### What to do
Could you transcribe every record below exactly as written, leaving out any pictures?

[start Entries shown]

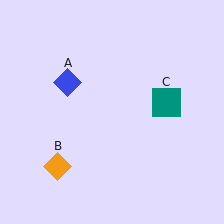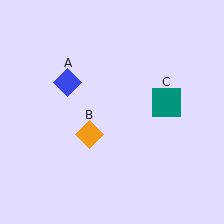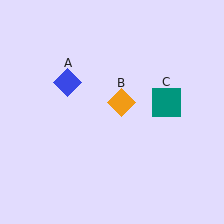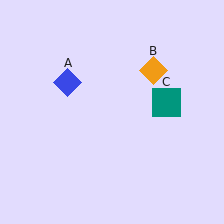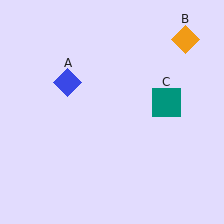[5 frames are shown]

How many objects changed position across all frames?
1 object changed position: orange diamond (object B).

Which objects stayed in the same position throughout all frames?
Blue diamond (object A) and teal square (object C) remained stationary.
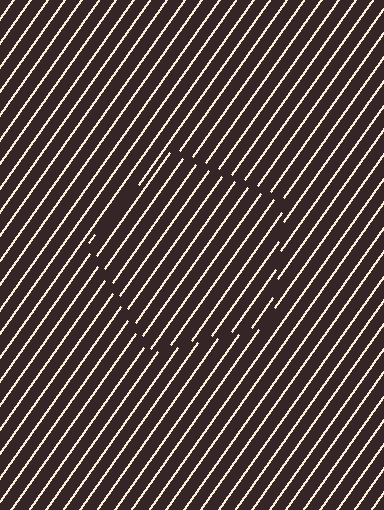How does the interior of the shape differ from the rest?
The interior of the shape contains the same grating, shifted by half a period — the contour is defined by the phase discontinuity where line-ends from the inner and outer gratings abut.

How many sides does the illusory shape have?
5 sides — the line-ends trace a pentagon.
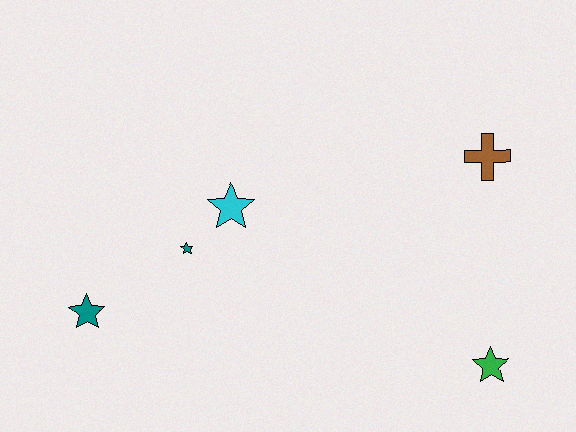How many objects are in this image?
There are 5 objects.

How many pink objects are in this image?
There are no pink objects.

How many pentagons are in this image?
There are no pentagons.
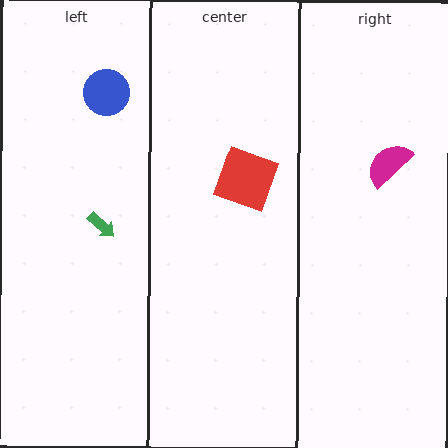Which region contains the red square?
The center region.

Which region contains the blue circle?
The left region.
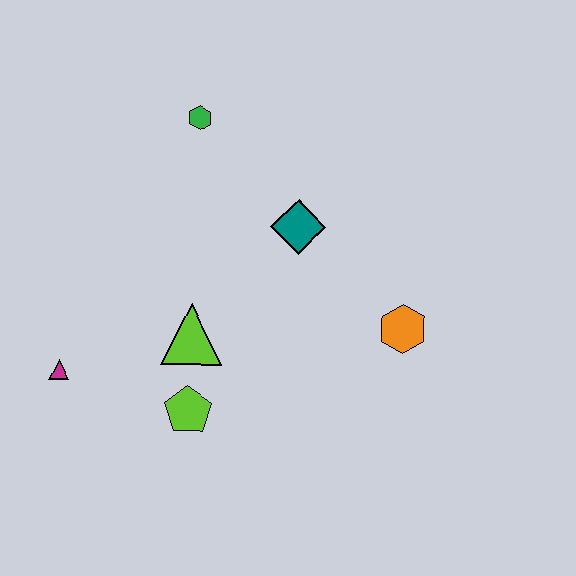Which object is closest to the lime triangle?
The lime pentagon is closest to the lime triangle.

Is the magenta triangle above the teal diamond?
No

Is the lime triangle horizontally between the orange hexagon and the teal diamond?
No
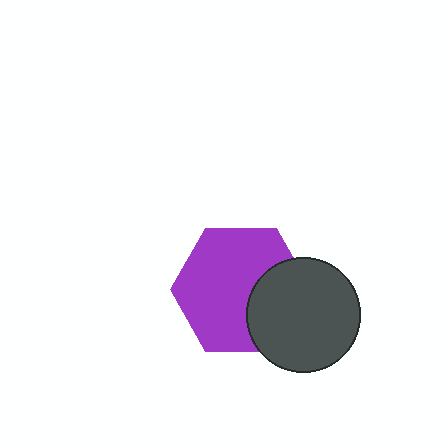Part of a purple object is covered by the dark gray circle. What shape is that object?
It is a hexagon.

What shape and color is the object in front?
The object in front is a dark gray circle.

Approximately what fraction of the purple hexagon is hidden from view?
Roughly 30% of the purple hexagon is hidden behind the dark gray circle.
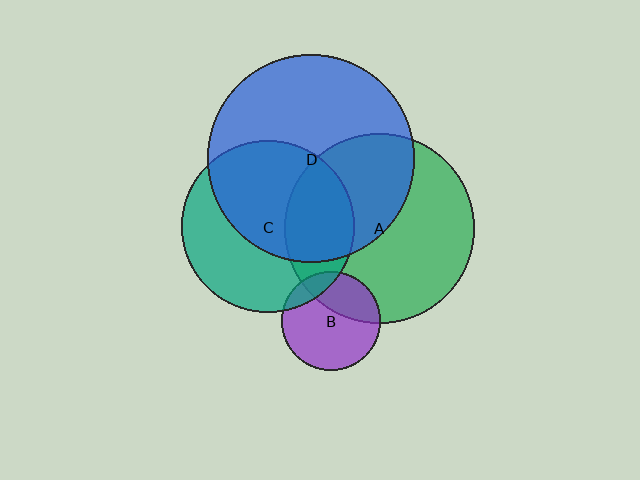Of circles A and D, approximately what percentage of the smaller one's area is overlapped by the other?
Approximately 45%.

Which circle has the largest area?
Circle D (blue).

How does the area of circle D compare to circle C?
Approximately 1.4 times.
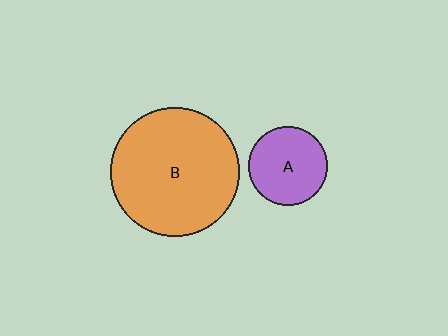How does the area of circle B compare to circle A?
Approximately 2.7 times.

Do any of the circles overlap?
No, none of the circles overlap.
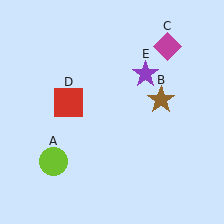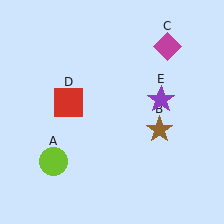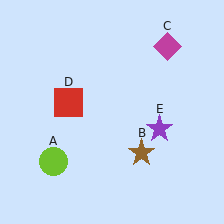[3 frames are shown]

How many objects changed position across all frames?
2 objects changed position: brown star (object B), purple star (object E).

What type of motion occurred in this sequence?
The brown star (object B), purple star (object E) rotated clockwise around the center of the scene.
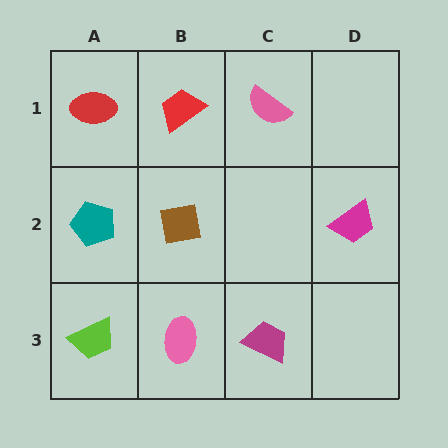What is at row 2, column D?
A magenta trapezoid.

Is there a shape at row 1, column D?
No, that cell is empty.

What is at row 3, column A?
A lime trapezoid.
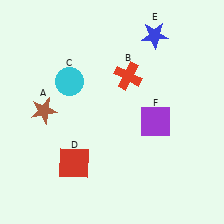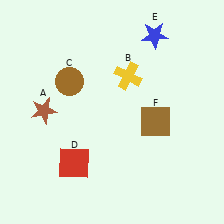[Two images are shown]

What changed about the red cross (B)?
In Image 1, B is red. In Image 2, it changed to yellow.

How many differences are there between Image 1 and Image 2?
There are 3 differences between the two images.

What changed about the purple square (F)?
In Image 1, F is purple. In Image 2, it changed to brown.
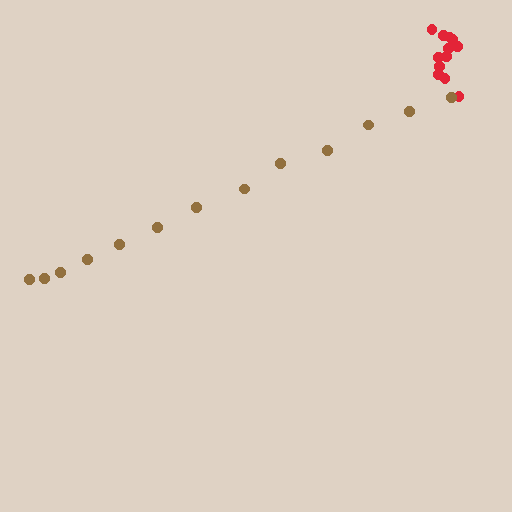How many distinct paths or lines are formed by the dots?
There are 2 distinct paths.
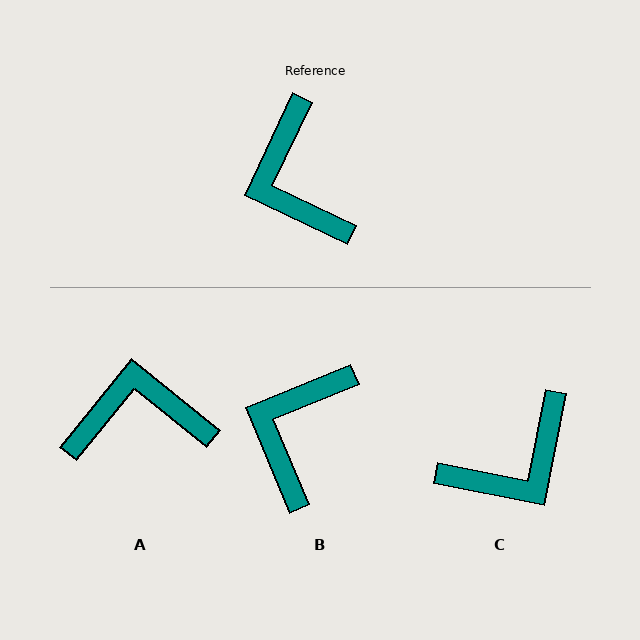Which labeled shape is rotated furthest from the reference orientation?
C, about 104 degrees away.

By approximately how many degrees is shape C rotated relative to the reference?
Approximately 104 degrees counter-clockwise.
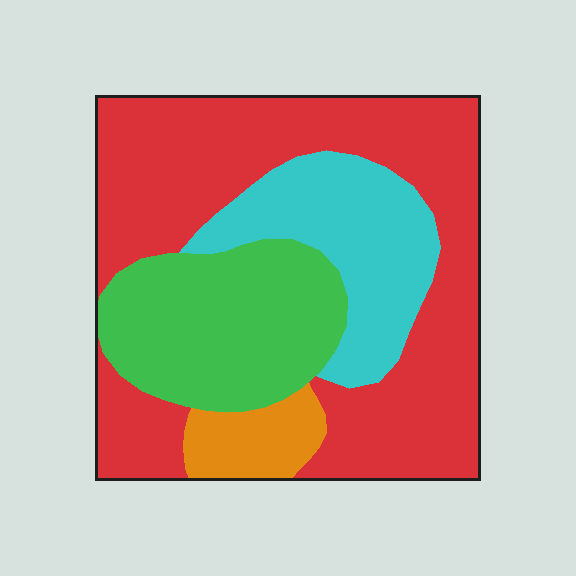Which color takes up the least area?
Orange, at roughly 5%.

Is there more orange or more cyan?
Cyan.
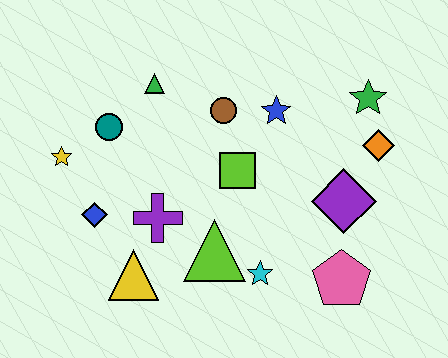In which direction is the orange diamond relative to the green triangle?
The orange diamond is to the right of the green triangle.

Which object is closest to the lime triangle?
The cyan star is closest to the lime triangle.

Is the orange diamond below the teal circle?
Yes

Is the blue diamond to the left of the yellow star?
No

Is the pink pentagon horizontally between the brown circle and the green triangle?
No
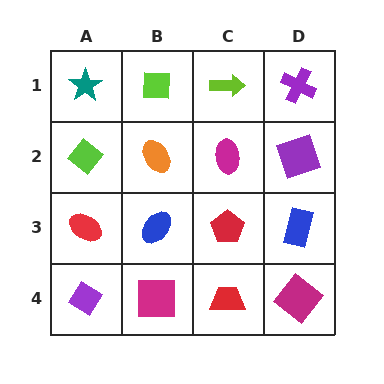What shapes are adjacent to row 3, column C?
A magenta ellipse (row 2, column C), a red trapezoid (row 4, column C), a blue ellipse (row 3, column B), a blue rectangle (row 3, column D).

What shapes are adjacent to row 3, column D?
A purple square (row 2, column D), a magenta diamond (row 4, column D), a red pentagon (row 3, column C).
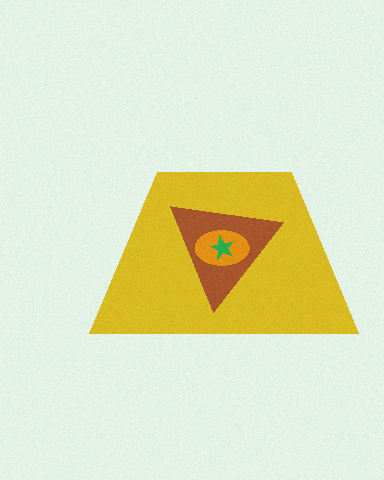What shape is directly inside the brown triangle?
The orange ellipse.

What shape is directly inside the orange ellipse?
The green star.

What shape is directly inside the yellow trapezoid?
The brown triangle.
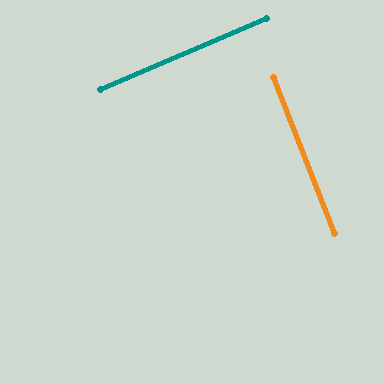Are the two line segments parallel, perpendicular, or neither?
Perpendicular — they meet at approximately 89°.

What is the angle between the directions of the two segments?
Approximately 89 degrees.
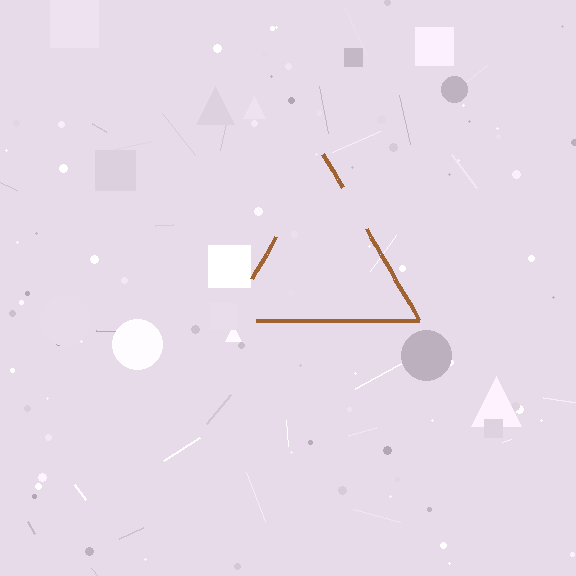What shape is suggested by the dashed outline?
The dashed outline suggests a triangle.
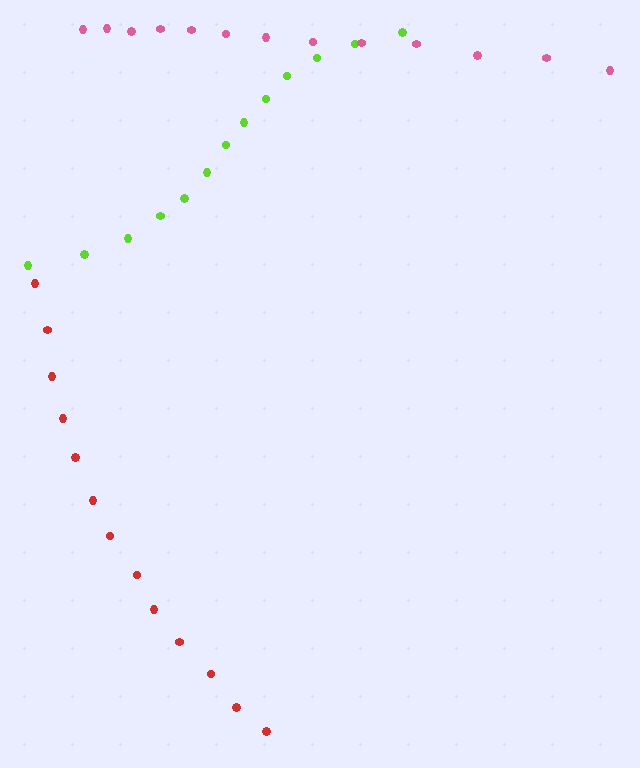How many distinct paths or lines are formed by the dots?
There are 3 distinct paths.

[end Entries shown]

### Answer
[5 frames are shown]

How many objects changed position across all frames?
1 object changed position: orange diamond (object B).

Which objects stayed in the same position throughout all frames?
Blue diamond (object A) and teal square (object C) remained stationary.
How does the interior of the shape differ from the rest?
The interior of the shape contains the same grating, shifted by half a period — the contour is defined by the phase discontinuity where line-ends from the inner and outer gratings abut.

How many sides does the illusory shape have?
5 sides — the line-ends trace a pentagon.
How many objects are in this image?
There are 5 objects.

How many pink objects are in this image?
There are no pink objects.

How many pentagons are in this image?
There are no pentagons.
Which region contains the red square?
The center region.

Which region contains the blue circle?
The left region.
Which object is closest to the lime triangle?
The lime pentagon is closest to the lime triangle.

Is the magenta triangle above the teal diamond?
No

Is the lime triangle horizontally between the orange hexagon and the teal diamond?
No
Part of a purple object is covered by the dark gray circle. What shape is that object?
It is a hexagon.

What shape and color is the object in front?
The object in front is a dark gray circle.

Approximately what fraction of the purple hexagon is hidden from view?
Roughly 30% of the purple hexagon is hidden behind the dark gray circle.
Of circles A and D, approximately what percentage of the smaller one's area is overlapped by the other?
Approximately 45%.

Which circle has the largest area?
Circle D (blue).

How does the area of circle D compare to circle C?
Approximately 1.4 times.
How does the area of circle B compare to circle A?
Approximately 2.7 times.

Do any of the circles overlap?
No, none of the circles overlap.
[3 frames are shown]

How many objects changed position across all frames?
2 objects changed position: brown star (object B), purple star (object E).

What type of motion occurred in this sequence?
The brown star (object B), purple star (object E) rotated clockwise around the center of the scene.
What is at row 2, column D?
A magenta trapezoid.

Is there a shape at row 1, column D?
No, that cell is empty.

What is at row 3, column A?
A lime trapezoid.
[Two images are shown]

What changed about the red cross (B)?
In Image 1, B is red. In Image 2, it changed to yellow.

How many differences are there between Image 1 and Image 2?
There are 3 differences between the two images.

What changed about the purple square (F)?
In Image 1, F is purple. In Image 2, it changed to brown.
How many distinct paths or lines are formed by the dots?
There are 2 distinct paths.
Which labeled shape is rotated furthest from the reference orientation?
C, about 104 degrees away.

By approximately how many degrees is shape C rotated relative to the reference?
Approximately 104 degrees counter-clockwise.
Which color takes up the least area?
Orange, at roughly 5%.

Is there more orange or more cyan?
Cyan.
In which direction is the orange diamond relative to the green triangle?
The orange diamond is to the right of the green triangle.

Which object is closest to the lime triangle?
The cyan star is closest to the lime triangle.

Is the orange diamond below the teal circle?
Yes

Is the blue diamond to the left of the yellow star?
No

Is the pink pentagon horizontally between the brown circle and the green triangle?
No
What shapes are adjacent to row 3, column C?
A magenta ellipse (row 2, column C), a red trapezoid (row 4, column C), a blue ellipse (row 3, column B), a blue rectangle (row 3, column D).

What shapes are adjacent to row 3, column D?
A purple square (row 2, column D), a magenta diamond (row 4, column D), a red pentagon (row 3, column C).
What shape is directly inside the brown triangle?
The orange ellipse.

What shape is directly inside the orange ellipse?
The green star.

What shape is directly inside the yellow trapezoid?
The brown triangle.
Are the two line segments parallel, perpendicular, or neither?
Perpendicular — they meet at approximately 89°.

What is the angle between the directions of the two segments?
Approximately 89 degrees.
What shape is suggested by the dashed outline?
The dashed outline suggests a triangle.
How many distinct paths or lines are formed by the dots?
There are 3 distinct paths.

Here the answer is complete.